Directions for this task: Can you print the data exactly and leave out each image?

= = = = = = =

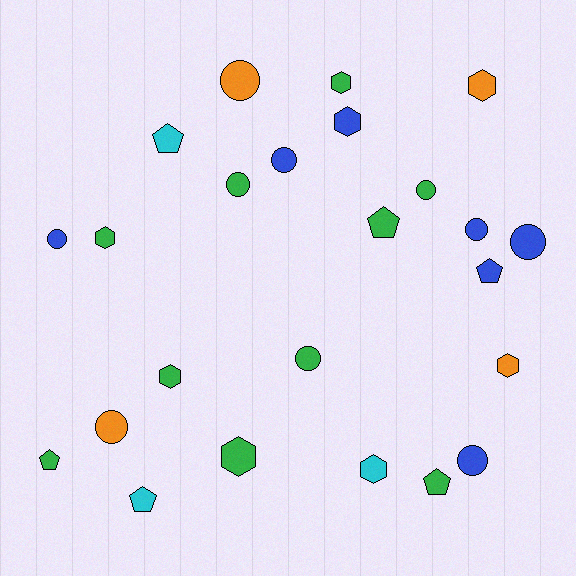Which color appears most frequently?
Green, with 10 objects.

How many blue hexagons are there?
There is 1 blue hexagon.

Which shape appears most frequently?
Circle, with 10 objects.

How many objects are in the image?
There are 24 objects.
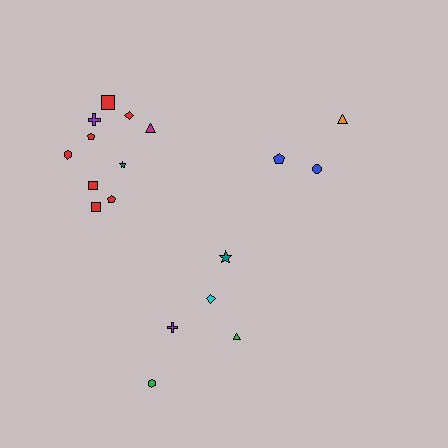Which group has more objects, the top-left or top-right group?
The top-left group.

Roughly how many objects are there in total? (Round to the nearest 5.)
Roughly 20 objects in total.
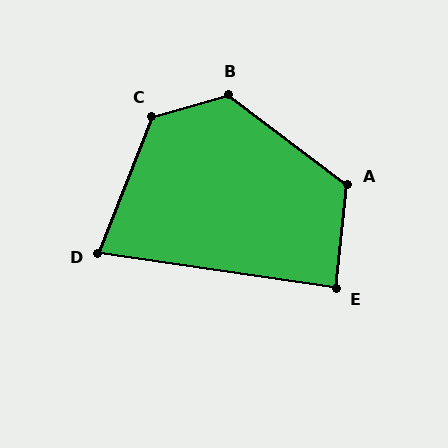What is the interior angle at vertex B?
Approximately 127 degrees (obtuse).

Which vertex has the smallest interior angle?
D, at approximately 77 degrees.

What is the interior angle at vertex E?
Approximately 88 degrees (acute, close to a right angle).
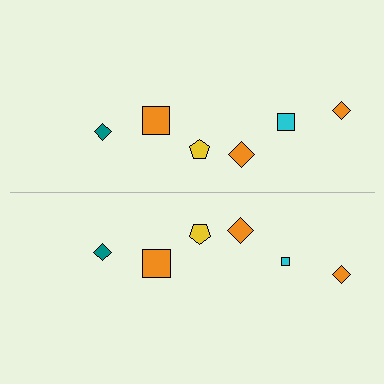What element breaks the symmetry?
The cyan square on the bottom side has a different size than its mirror counterpart.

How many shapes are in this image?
There are 12 shapes in this image.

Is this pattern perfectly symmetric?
No, the pattern is not perfectly symmetric. The cyan square on the bottom side has a different size than its mirror counterpart.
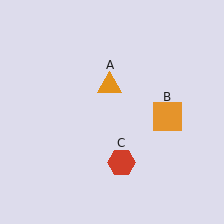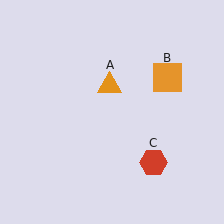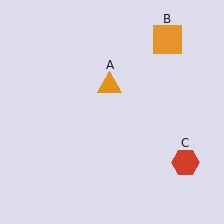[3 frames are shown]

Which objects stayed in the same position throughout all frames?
Orange triangle (object A) remained stationary.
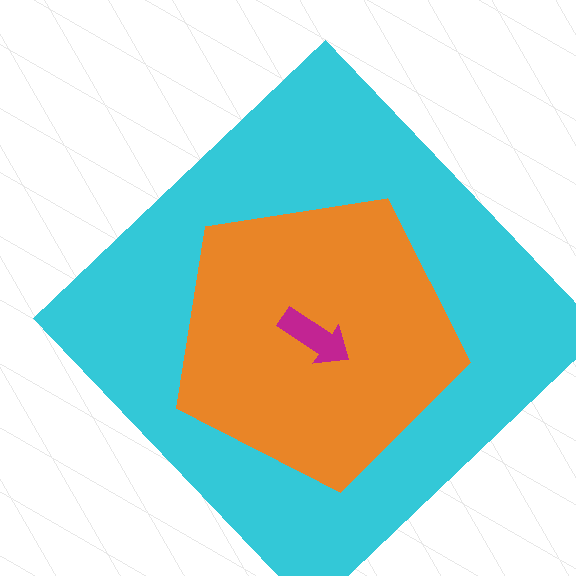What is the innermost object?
The magenta arrow.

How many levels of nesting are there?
3.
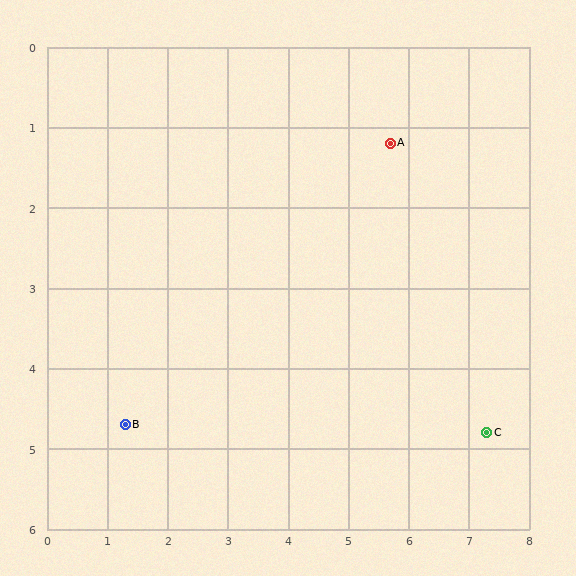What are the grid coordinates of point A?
Point A is at approximately (5.7, 1.2).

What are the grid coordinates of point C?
Point C is at approximately (7.3, 4.8).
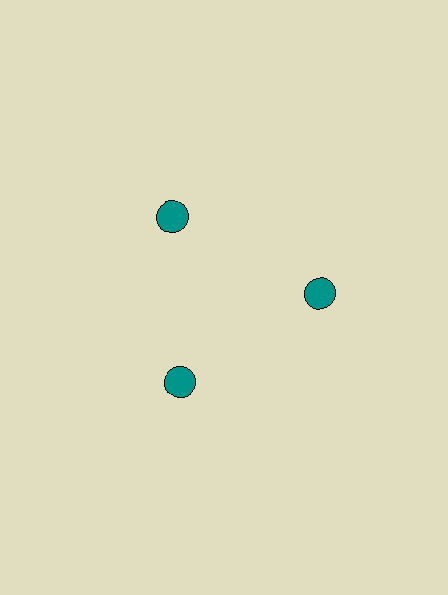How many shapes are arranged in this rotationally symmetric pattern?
There are 3 shapes, arranged in 3 groups of 1.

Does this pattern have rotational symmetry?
Yes, this pattern has 3-fold rotational symmetry. It looks the same after rotating 120 degrees around the center.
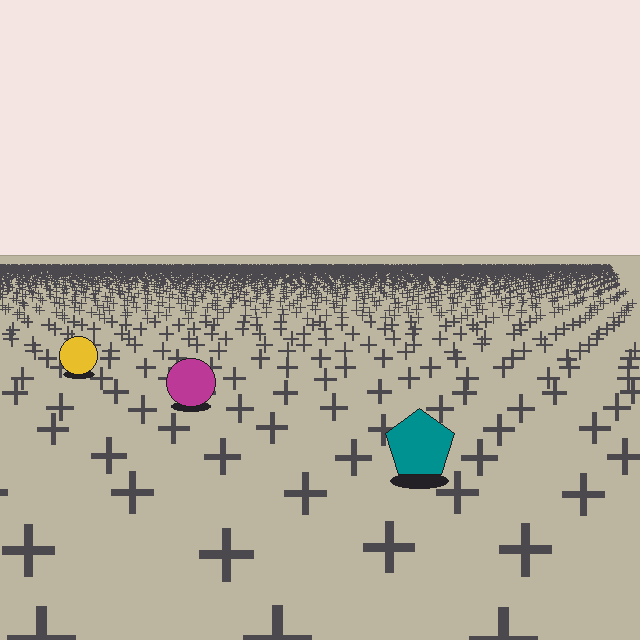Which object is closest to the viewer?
The teal pentagon is closest. The texture marks near it are larger and more spread out.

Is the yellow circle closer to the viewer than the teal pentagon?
No. The teal pentagon is closer — you can tell from the texture gradient: the ground texture is coarser near it.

= = = = = = =

Full output:
Which color appears most frequently?
Green, with 10 objects.

How many blue hexagons are there?
There is 1 blue hexagon.

Which shape appears most frequently?
Circle, with 10 objects.

How many objects are in the image?
There are 24 objects.
Which group has more objects, the top-left or top-right group?
The top-left group.

Roughly how many objects are there in total? (Round to the nearest 5.)
Roughly 20 objects in total.
What is the interior angle at vertex B?
Approximately 127 degrees (obtuse).

Which vertex has the smallest interior angle?
D, at approximately 77 degrees.

What is the interior angle at vertex E?
Approximately 88 degrees (acute, close to a right angle).
What element breaks the symmetry?
The cyan square on the bottom side has a different size than its mirror counterpart.

How many shapes are in this image?
There are 12 shapes in this image.

Is this pattern perfectly symmetric?
No, the pattern is not perfectly symmetric. The cyan square on the bottom side has a different size than its mirror counterpart.
[3 frames are shown]

Which objects stayed in the same position throughout all frames?
Orange triangle (object A) remained stationary.
What is the innermost object?
The magenta arrow.

How many levels of nesting are there?
3.
What are the grid coordinates of point A?
Point A is at approximately (5.7, 1.2).

What are the grid coordinates of point C?
Point C is at approximately (7.3, 4.8).
How many shapes are arranged in this rotationally symmetric pattern?
There are 3 shapes, arranged in 3 groups of 1.

Does this pattern have rotational symmetry?
Yes, this pattern has 3-fold rotational symmetry. It looks the same after rotating 120 degrees around the center.
Which object is closest to the viewer?
The teal pentagon is closest. The texture marks near it are larger and more spread out.

Is the yellow circle closer to the viewer than the teal pentagon?
No. The teal pentagon is closer — you can tell from the texture gradient: the ground texture is coarser near it.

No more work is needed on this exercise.